WORK REQUIRED –
Repeat the records below exactly, leaving out every picture.

(Records about drawn shapes)
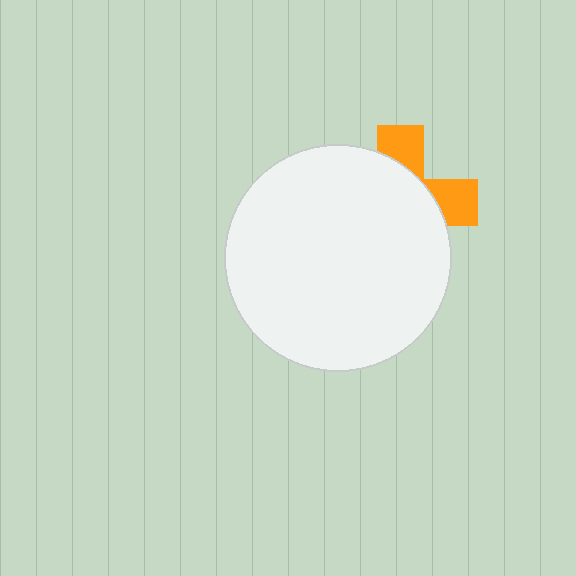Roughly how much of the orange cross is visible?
A small part of it is visible (roughly 30%).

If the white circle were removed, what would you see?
You would see the complete orange cross.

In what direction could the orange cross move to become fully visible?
The orange cross could move toward the upper-right. That would shift it out from behind the white circle entirely.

EXERCISE ANSWER –
Roughly how much of the orange cross is visible?
A small part of it is visible (roughly 30%).

If the white circle were removed, what would you see?
You would see the complete orange cross.

In what direction could the orange cross move to become fully visible?
The orange cross could move toward the upper-right. That would shift it out from behind the white circle entirely.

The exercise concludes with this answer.